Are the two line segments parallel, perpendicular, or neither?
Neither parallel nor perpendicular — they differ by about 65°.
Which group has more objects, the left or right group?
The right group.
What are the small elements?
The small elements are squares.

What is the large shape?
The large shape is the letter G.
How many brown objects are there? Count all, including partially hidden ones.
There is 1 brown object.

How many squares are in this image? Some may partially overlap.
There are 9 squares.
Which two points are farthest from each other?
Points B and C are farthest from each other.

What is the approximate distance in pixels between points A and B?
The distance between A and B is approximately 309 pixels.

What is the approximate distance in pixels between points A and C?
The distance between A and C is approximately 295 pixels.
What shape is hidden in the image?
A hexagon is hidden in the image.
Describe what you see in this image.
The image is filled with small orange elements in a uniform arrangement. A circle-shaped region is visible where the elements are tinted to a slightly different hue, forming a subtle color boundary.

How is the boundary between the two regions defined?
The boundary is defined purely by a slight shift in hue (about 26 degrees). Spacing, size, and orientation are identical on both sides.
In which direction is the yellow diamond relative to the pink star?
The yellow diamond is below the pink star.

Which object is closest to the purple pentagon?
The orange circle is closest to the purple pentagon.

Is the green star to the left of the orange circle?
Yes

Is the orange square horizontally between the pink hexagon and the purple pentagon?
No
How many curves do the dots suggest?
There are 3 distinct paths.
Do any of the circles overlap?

* * *

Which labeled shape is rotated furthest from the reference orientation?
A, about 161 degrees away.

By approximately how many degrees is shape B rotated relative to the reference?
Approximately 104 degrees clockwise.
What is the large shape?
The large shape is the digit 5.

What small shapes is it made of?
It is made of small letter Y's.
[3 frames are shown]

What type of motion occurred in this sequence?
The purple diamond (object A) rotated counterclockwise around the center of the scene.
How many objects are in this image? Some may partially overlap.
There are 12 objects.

**Work instructions:** Extract the lines from the line with "Which group has" through the line with "Do any of the circles overlap?". Keep both of those lines, copy everything exactly, and add nothing.

**Reply:**
Which group has more objects, the left or right group?
The right group.
What are the small elements?
The small elements are squares.

What is the large shape?
The large shape is the letter G.
How many brown objects are there? Count all, including partially hidden ones.
There is 1 brown object.

How many squares are in this image? Some may partially overlap.
There are 9 squares.
Which two points are farthest from each other?
Points B and C are farthest from each other.

What is the approximate distance in pixels between points A and B?
The distance between A and B is approximately 309 pixels.

What is the approximate distance in pixels between points A and C?
The distance between A and C is approximately 295 pixels.
What shape is hidden in the image?
A hexagon is hidden in the image.
Describe what you see in this image.
The image is filled with small orange elements in a uniform arrangement. A circle-shaped region is visible where the elements are tinted to a slightly different hue, forming a subtle color boundary.

How is the boundary between the two regions defined?
The boundary is defined purely by a slight shift in hue (about 26 degrees). Spacing, size, and orientation are identical on both sides.
In which direction is the yellow diamond relative to the pink star?
The yellow diamond is below the pink star.

Which object is closest to the purple pentagon?
The orange circle is closest to the purple pentagon.

Is the green star to the left of the orange circle?
Yes

Is the orange square horizontally between the pink hexagon and the purple pentagon?
No
How many curves do the dots suggest?
There are 3 distinct paths.
Do any of the circles overlap?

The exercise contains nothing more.